■ Challenge
Retype, exactly as written, every line from the one containing "Is the blue" through the last line of the records below, both included; skip the pictures.

________

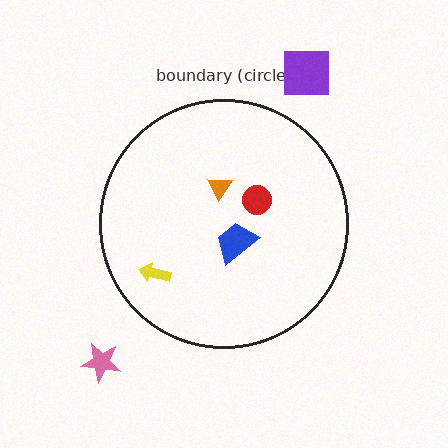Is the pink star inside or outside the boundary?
Outside.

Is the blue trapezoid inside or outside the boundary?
Inside.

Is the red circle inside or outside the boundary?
Inside.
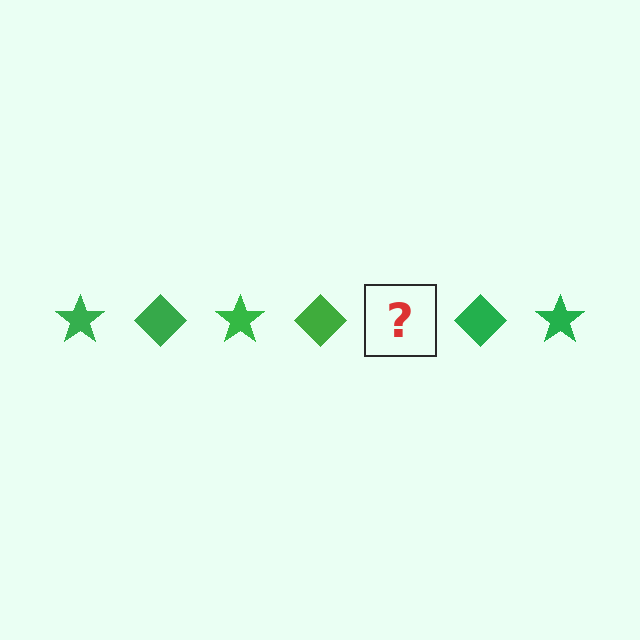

________

■ Task answer
Is the blue trapezoid inside or outside the boundary?
Inside.

Is the red circle inside or outside the boundary?
Inside.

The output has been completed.